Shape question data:
* Start *
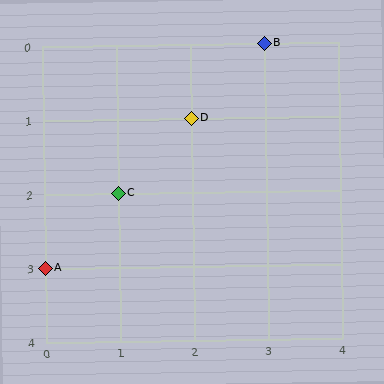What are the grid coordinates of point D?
Point D is at grid coordinates (2, 1).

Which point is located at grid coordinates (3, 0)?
Point B is at (3, 0).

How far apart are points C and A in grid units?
Points C and A are 1 column and 1 row apart (about 1.4 grid units diagonally).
* End *
• **Problem description**:
From the entries above, output every line exactly and omit any image.

• **Solution to this exercise**:
What are the grid coordinates of point D?
Point D is at grid coordinates (2, 1).

Which point is located at grid coordinates (3, 0)?
Point B is at (3, 0).

How far apart are points C and A in grid units?
Points C and A are 1 column and 1 row apart (about 1.4 grid units diagonally).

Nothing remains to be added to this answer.